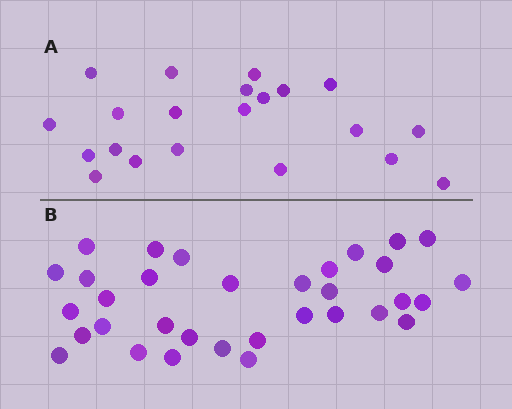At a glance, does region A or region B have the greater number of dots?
Region B (the bottom region) has more dots.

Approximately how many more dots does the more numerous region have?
Region B has roughly 12 or so more dots than region A.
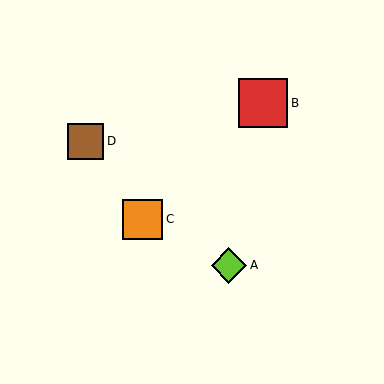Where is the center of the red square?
The center of the red square is at (263, 103).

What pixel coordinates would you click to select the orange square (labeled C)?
Click at (143, 219) to select the orange square C.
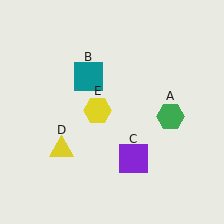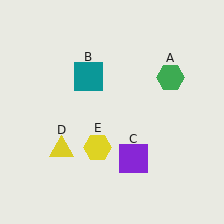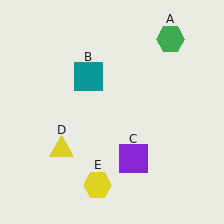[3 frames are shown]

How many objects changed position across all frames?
2 objects changed position: green hexagon (object A), yellow hexagon (object E).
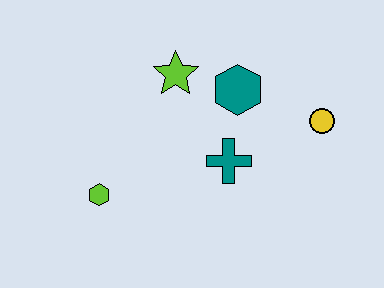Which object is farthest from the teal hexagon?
The lime hexagon is farthest from the teal hexagon.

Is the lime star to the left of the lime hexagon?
No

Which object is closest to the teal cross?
The teal hexagon is closest to the teal cross.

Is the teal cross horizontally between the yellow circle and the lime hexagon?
Yes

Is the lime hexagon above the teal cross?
No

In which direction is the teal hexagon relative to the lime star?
The teal hexagon is to the right of the lime star.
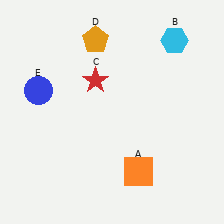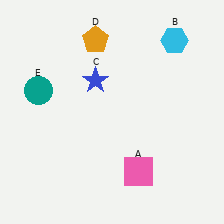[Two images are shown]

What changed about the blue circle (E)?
In Image 1, E is blue. In Image 2, it changed to teal.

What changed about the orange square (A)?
In Image 1, A is orange. In Image 2, it changed to pink.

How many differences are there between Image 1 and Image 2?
There are 3 differences between the two images.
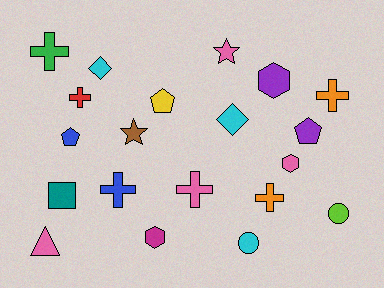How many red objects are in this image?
There is 1 red object.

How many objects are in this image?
There are 20 objects.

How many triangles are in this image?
There is 1 triangle.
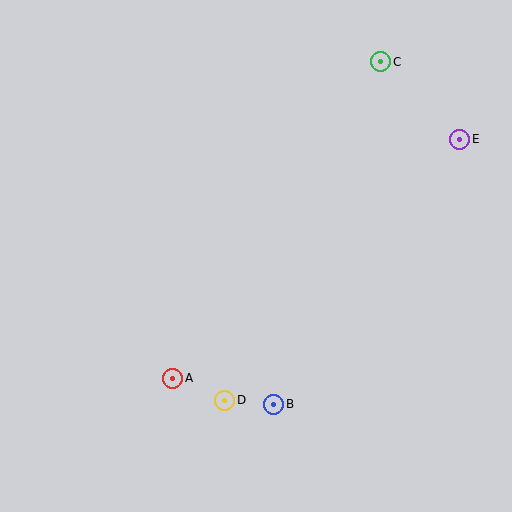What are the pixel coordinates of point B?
Point B is at (274, 404).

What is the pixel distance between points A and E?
The distance between A and E is 373 pixels.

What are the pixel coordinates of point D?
Point D is at (225, 400).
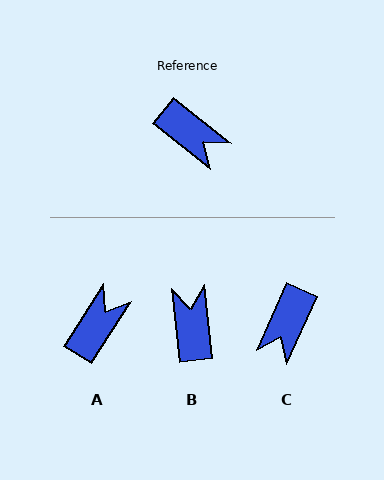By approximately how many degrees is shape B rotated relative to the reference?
Approximately 134 degrees counter-clockwise.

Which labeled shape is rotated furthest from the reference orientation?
B, about 134 degrees away.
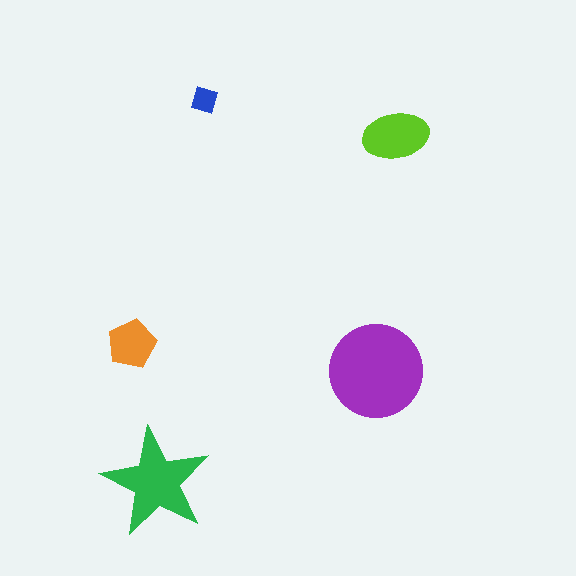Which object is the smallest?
The blue diamond.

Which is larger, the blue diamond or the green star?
The green star.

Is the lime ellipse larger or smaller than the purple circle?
Smaller.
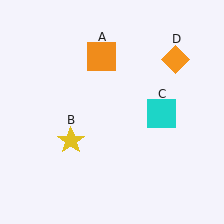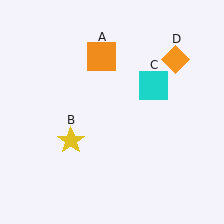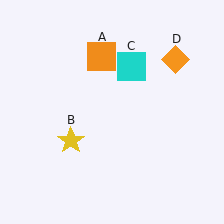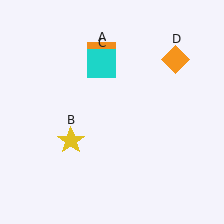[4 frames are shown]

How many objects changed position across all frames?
1 object changed position: cyan square (object C).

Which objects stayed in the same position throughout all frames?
Orange square (object A) and yellow star (object B) and orange diamond (object D) remained stationary.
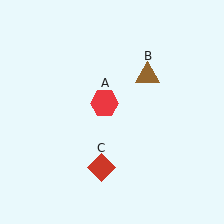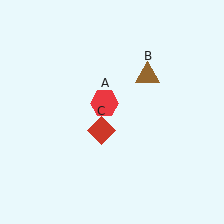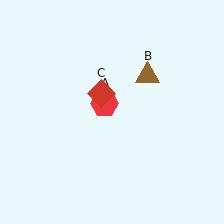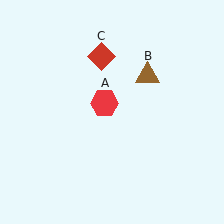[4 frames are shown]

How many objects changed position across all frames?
1 object changed position: red diamond (object C).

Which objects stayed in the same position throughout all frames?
Red hexagon (object A) and brown triangle (object B) remained stationary.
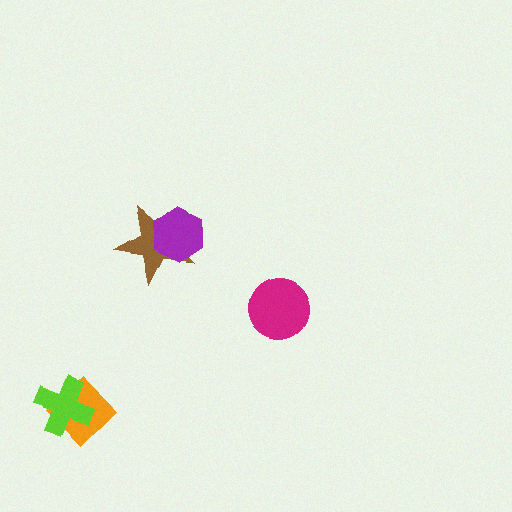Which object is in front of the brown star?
The purple hexagon is in front of the brown star.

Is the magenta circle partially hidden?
No, no other shape covers it.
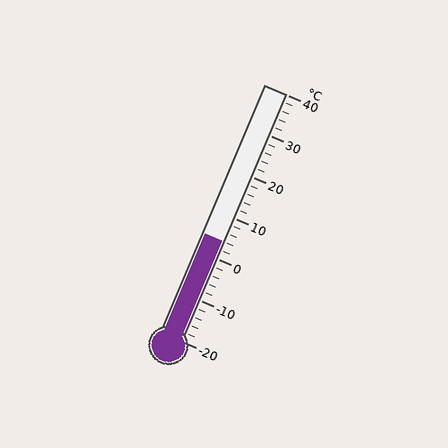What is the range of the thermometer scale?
The thermometer scale ranges from -20°C to 40°C.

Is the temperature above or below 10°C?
The temperature is below 10°C.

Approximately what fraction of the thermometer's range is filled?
The thermometer is filled to approximately 40% of its range.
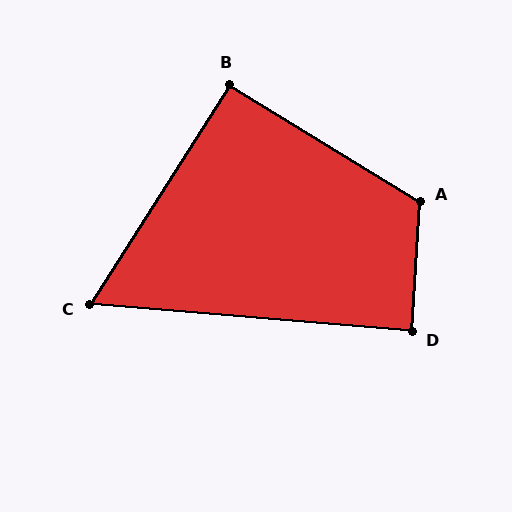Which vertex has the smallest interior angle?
C, at approximately 62 degrees.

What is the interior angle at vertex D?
Approximately 89 degrees (acute, close to a right angle).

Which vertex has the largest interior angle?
A, at approximately 118 degrees.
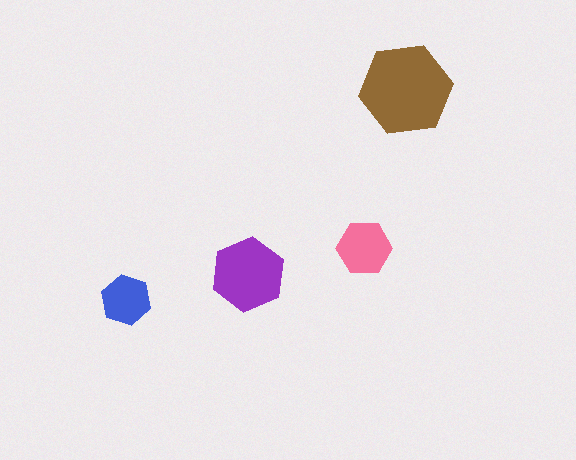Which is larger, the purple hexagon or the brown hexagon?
The brown one.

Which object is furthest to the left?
The blue hexagon is leftmost.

----------------------------------------

**TASK**
Nothing in the entries above should change when they are printed again, except that the pictures are dropped.

**SOLUTION FOR THIS PROBLEM**
At a glance, does region A or region B have the greater number of dots?
Region B (the bottom region) has more dots.

Approximately how many more dots does the more numerous region have?
Region B has roughly 12 or so more dots than region A.
Where is the center of the red square?
The center of the red square is at (263, 103).

What pixel coordinates would you click to select the orange square (labeled C)?
Click at (143, 219) to select the orange square C.
[3 frames are shown]

How many objects changed position across all frames?
2 objects changed position: green hexagon (object A), yellow hexagon (object E).
Which object is farthest from the teal hexagon?
The lime hexagon is farthest from the teal hexagon.

Is the lime star to the left of the lime hexagon?
No

Which object is closest to the teal cross?
The teal hexagon is closest to the teal cross.

Is the teal cross horizontally between the yellow circle and the lime hexagon?
Yes

Is the lime hexagon above the teal cross?
No

In which direction is the teal hexagon relative to the lime star?
The teal hexagon is to the right of the lime star.
[Two images are shown]

What changed about the blue circle (E)?
In Image 1, E is blue. In Image 2, it changed to teal.

What changed about the orange square (A)?
In Image 1, A is orange. In Image 2, it changed to pink.

How many differences are there between Image 1 and Image 2?
There are 3 differences between the two images.
How many red objects are in this image?
There is 1 red object.

How many objects are in this image?
There are 20 objects.

How many triangles are in this image?
There is 1 triangle.
What are the pixel coordinates of point B?
Point B is at (274, 404).

What is the pixel distance between points A and E?
The distance between A and E is 373 pixels.

What are the pixel coordinates of point D?
Point D is at (225, 400).
By approximately how many degrees is shape B rotated relative to the reference?
Approximately 134 degrees counter-clockwise.

Which labeled shape is rotated furthest from the reference orientation?
B, about 134 degrees away.
Which object is the smallest?
The blue diamond.

Which is larger, the blue diamond or the green star?
The green star.

Is the lime ellipse larger or smaller than the purple circle?
Smaller.
[4 frames are shown]

How many objects changed position across all frames?
1 object changed position: cyan square (object C).

Which objects stayed in the same position throughout all frames?
Orange square (object A) and yellow star (object B) and orange diamond (object D) remained stationary.
[4 frames are shown]

How many objects changed position across all frames?
1 object changed position: red diamond (object C).

Which objects stayed in the same position throughout all frames?
Red hexagon (object A) and brown triangle (object B) remained stationary.
Which object is in front of the brown star?
The purple hexagon is in front of the brown star.

Is the magenta circle partially hidden?
No, no other shape covers it.
What is the range of the thermometer scale?
The thermometer scale ranges from -20°C to 40°C.

Is the temperature above or below 10°C?
The temperature is below 10°C.

Approximately what fraction of the thermometer's range is filled?
The thermometer is filled to approximately 40% of its range.
Which vertex has the smallest interior angle?
C, at approximately 62 degrees.

What is the interior angle at vertex D?
Approximately 89 degrees (acute, close to a right angle).

Which vertex has the largest interior angle?
A, at approximately 118 degrees.
Which is larger, the purple hexagon or the brown hexagon?
The brown one.

Which object is furthest to the left?
The blue hexagon is leftmost.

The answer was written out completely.